### Given instruction
Extract every entry word for word. Skip the pictures.

### Data supplied
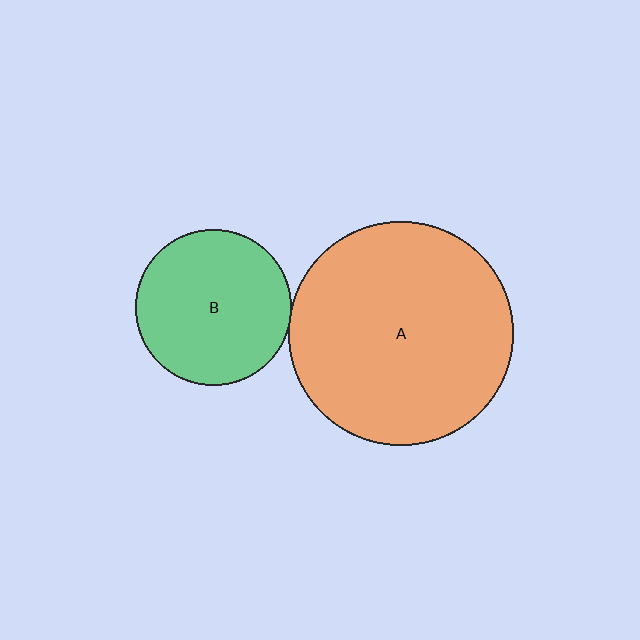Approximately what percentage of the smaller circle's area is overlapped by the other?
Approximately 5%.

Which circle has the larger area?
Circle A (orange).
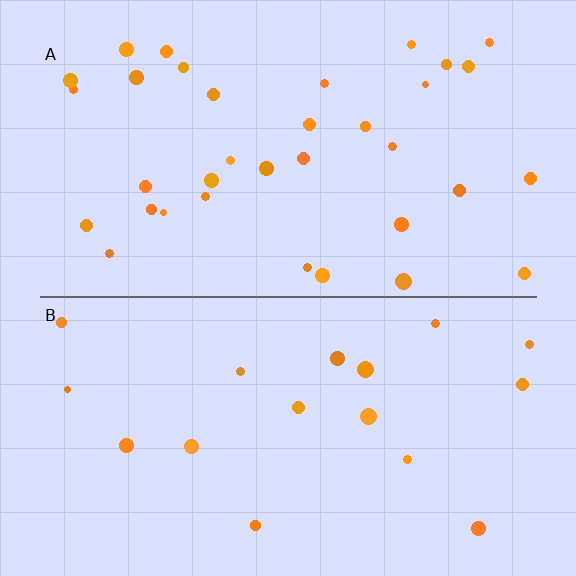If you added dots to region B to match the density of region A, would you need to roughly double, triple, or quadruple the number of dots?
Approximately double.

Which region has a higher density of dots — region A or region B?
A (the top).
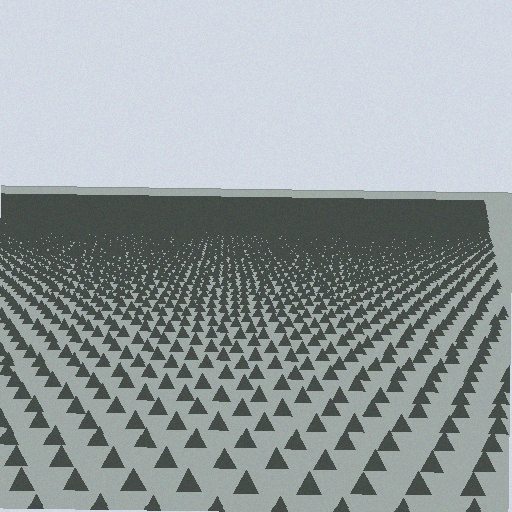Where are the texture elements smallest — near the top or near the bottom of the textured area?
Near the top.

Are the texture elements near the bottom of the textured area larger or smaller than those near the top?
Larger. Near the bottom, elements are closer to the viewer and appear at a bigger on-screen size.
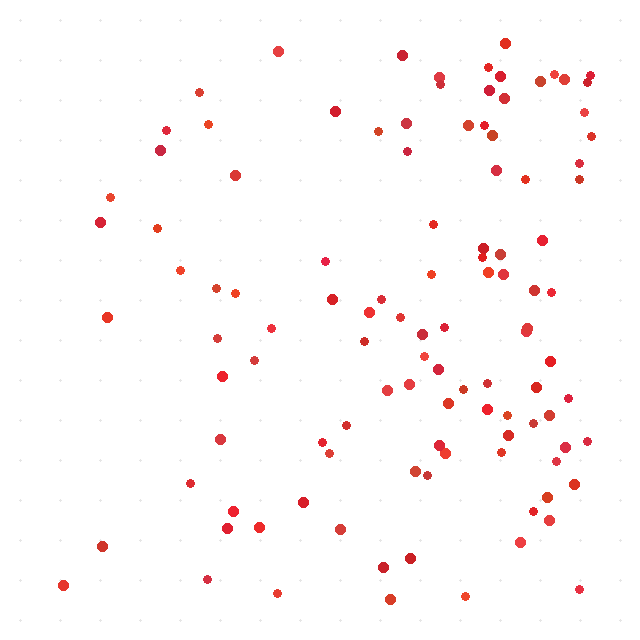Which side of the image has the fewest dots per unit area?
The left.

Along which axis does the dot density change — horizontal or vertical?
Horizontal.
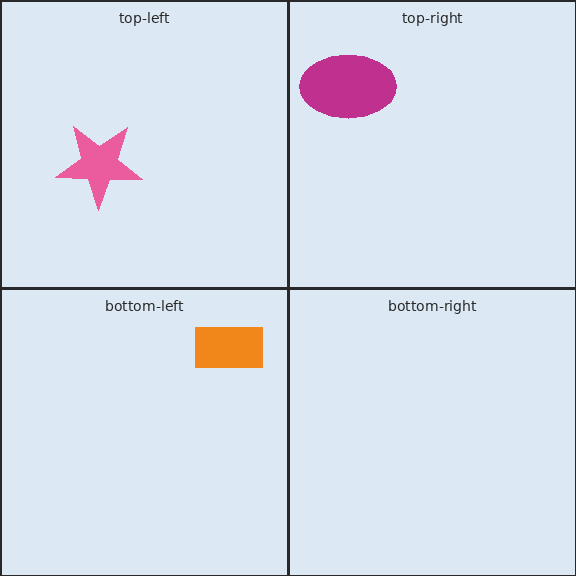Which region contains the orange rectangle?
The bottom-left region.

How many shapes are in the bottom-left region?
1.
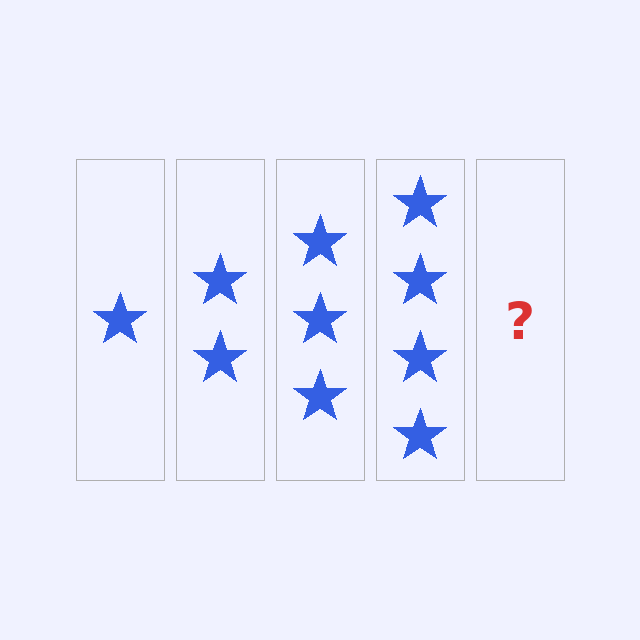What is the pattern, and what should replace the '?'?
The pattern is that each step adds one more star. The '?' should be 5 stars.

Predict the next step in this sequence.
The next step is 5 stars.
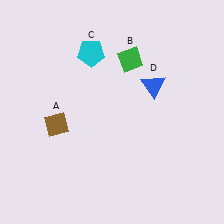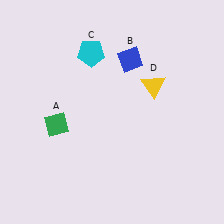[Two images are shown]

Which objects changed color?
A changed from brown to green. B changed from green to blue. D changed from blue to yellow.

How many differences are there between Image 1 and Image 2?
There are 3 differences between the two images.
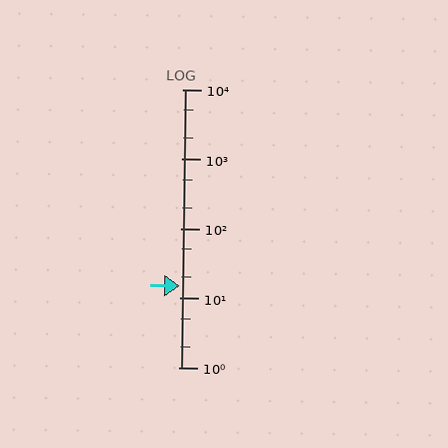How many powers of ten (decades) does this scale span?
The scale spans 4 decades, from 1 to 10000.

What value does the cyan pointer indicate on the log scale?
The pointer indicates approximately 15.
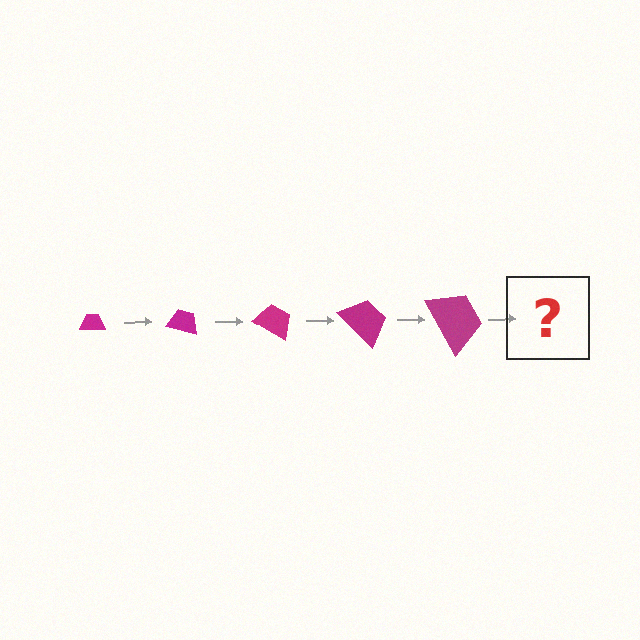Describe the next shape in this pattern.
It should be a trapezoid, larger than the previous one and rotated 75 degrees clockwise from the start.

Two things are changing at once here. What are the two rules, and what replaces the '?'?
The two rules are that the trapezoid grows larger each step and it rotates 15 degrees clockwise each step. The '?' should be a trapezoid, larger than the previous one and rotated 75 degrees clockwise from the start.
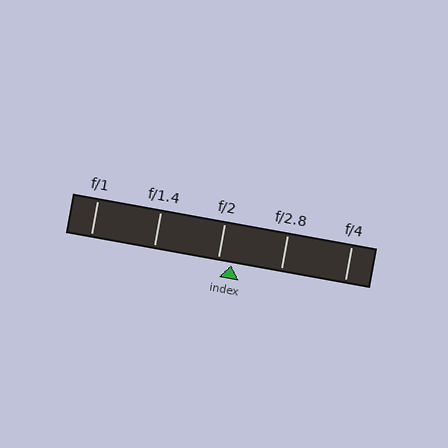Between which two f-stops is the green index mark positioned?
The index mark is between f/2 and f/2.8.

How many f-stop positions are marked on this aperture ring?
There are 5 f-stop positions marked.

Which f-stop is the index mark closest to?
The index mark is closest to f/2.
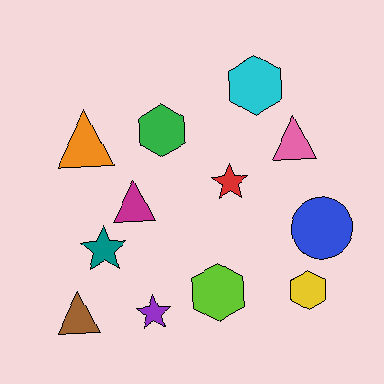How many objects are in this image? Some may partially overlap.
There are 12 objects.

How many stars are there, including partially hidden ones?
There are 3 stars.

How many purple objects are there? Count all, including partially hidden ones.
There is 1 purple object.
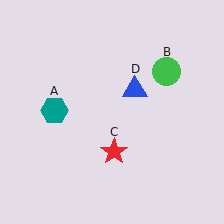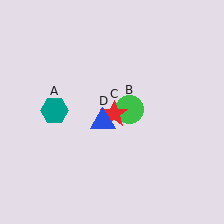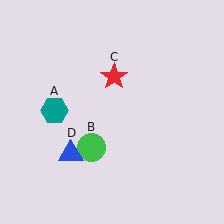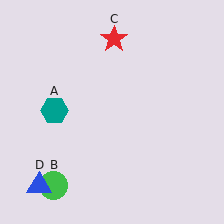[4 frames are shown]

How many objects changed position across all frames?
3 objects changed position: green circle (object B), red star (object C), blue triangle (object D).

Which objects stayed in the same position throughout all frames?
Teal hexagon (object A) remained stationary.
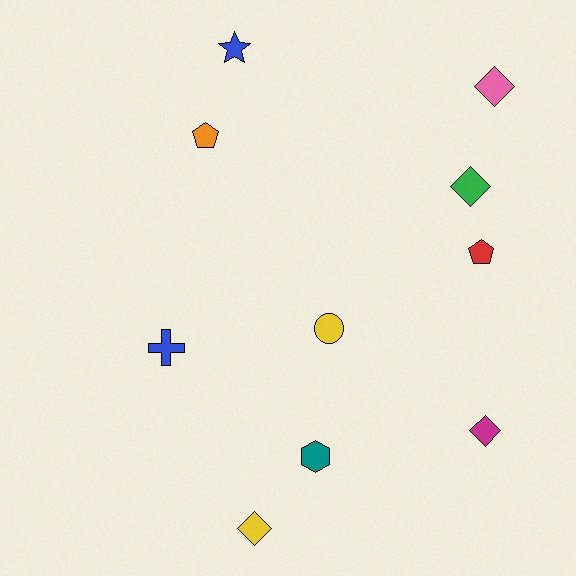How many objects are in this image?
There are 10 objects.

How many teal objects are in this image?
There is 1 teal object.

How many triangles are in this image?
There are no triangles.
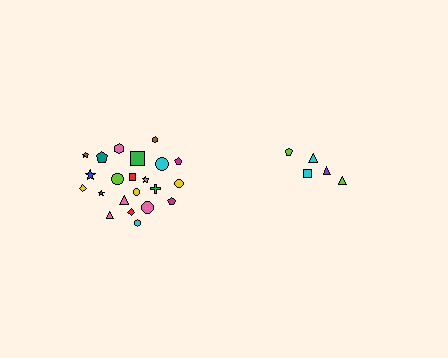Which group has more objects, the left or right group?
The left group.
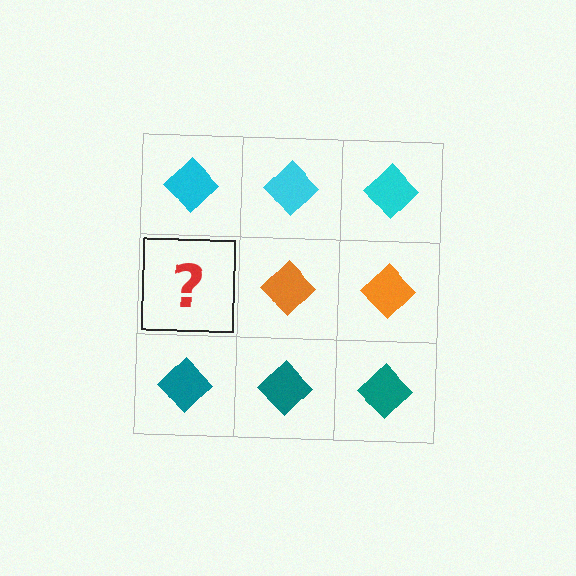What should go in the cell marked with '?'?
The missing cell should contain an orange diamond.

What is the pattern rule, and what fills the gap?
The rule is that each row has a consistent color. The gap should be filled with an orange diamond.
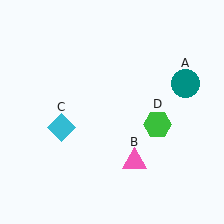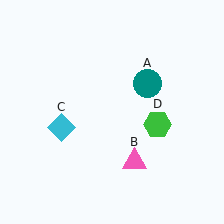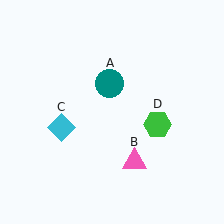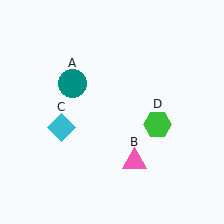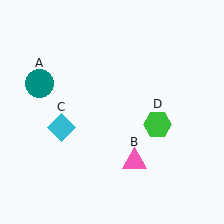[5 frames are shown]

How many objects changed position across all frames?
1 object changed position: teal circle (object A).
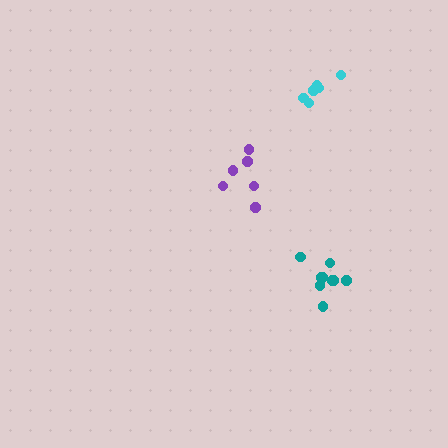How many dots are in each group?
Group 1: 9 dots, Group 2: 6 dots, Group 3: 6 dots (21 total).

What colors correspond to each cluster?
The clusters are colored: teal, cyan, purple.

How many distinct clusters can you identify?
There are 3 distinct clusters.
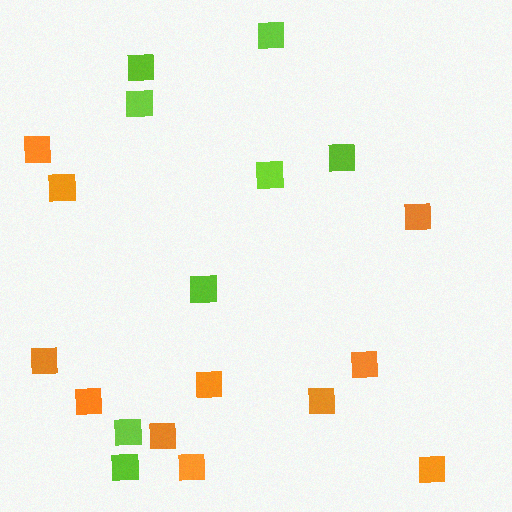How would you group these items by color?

### Written solution
Approximately what percentage of the smaller circle's area is overlapped by the other?
Approximately 5%.

Which circle has the larger area?
Circle A (orange).
If you added dots to region B to match the density of region A, would you need to roughly double, triple, or quadruple the number of dots?
Approximately double.

Which region has a higher density of dots — region A or region B?
A (the top).
Where are the texture elements smallest — near the top or near the bottom of the textured area?
Near the top.

Are the texture elements near the bottom of the textured area larger or smaller than those near the top?
Larger. Near the bottom, elements are closer to the viewer and appear at a bigger on-screen size.
Which side of the image has the fewest dots per unit area?
The left.

Along which axis does the dot density change — horizontal or vertical?
Horizontal.
Which region contains the orange rectangle?
The bottom-left region.

How many shapes are in the bottom-left region?
1.
What is the pattern, and what should replace the '?'?
The pattern is that each step adds one more star. The '?' should be 5 stars.

Predict the next step in this sequence.
The next step is 5 stars.
[Two images are shown]

Which objects changed color?
A changed from brown to green. B changed from green to blue. D changed from blue to yellow.

How many differences are there between Image 1 and Image 2?
There are 3 differences between the two images.
How many powers of ten (decades) does this scale span?
The scale spans 4 decades, from 1 to 10000.

What value does the cyan pointer indicate on the log scale?
The pointer indicates approximately 15.
Describe the next shape in this pattern.
It should be a trapezoid, larger than the previous one and rotated 75 degrees clockwise from the start.

Two things are changing at once here. What are the two rules, and what replaces the '?'?
The two rules are that the trapezoid grows larger each step and it rotates 15 degrees clockwise each step. The '?' should be a trapezoid, larger than the previous one and rotated 75 degrees clockwise from the start.
Between which two f-stops is the green index mark positioned?
The index mark is between f/2 and f/2.8.

How many f-stop positions are marked on this aperture ring?
There are 5 f-stop positions marked.

Which f-stop is the index mark closest to?
The index mark is closest to f/2.
How many objects are in this image? Some may partially overlap.
There are 12 objects.

How many stars are there, including partially hidden ones?
There are 3 stars.

How many purple objects are there? Count all, including partially hidden ones.
There is 1 purple object.
[4 frames are shown]

How many objects changed position across all frames?
3 objects changed position: green circle (object B), red star (object C), blue triangle (object D).

Which objects stayed in the same position throughout all frames?
Teal hexagon (object A) remained stationary.
How many objects are in this image?
There are 10 objects.

How many teal objects are in this image?
There is 1 teal object.

How many triangles are in this image?
There are no triangles.
Which group has more objects, the left or right group?
The left group.
What should go in the cell marked with '?'?
The missing cell should contain an orange diamond.

What is the pattern rule, and what fills the gap?
The rule is that each row has a consistent color. The gap should be filled with an orange diamond.
[5 frames are shown]

How many objects changed position across all frames?
1 object changed position: teal circle (object A).
How many dots are in each group?
Group 1: 9 dots, Group 2: 6 dots, Group 3: 6 dots (21 total).

What colors correspond to each cluster?
The clusters are colored: teal, cyan, purple.

How many distinct clusters can you identify?
There are 3 distinct clusters.
How would you group these items by color?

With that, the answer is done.